Records about rendered figures>
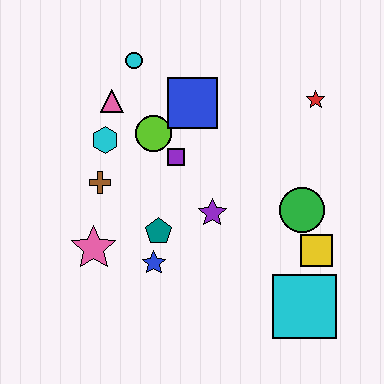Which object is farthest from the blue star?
The red star is farthest from the blue star.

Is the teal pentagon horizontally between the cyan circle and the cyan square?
Yes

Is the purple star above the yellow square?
Yes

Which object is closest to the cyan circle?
The pink triangle is closest to the cyan circle.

WHAT YOU WILL DO>
Pictures don't belong in the copy. Restate all the entries exactly.

COMPLETED TASK>
Which object is farthest from the blue star?
The red star is farthest from the blue star.

Is the teal pentagon horizontally between the cyan circle and the cyan square?
Yes

Is the purple star above the yellow square?
Yes

Which object is closest to the cyan circle?
The pink triangle is closest to the cyan circle.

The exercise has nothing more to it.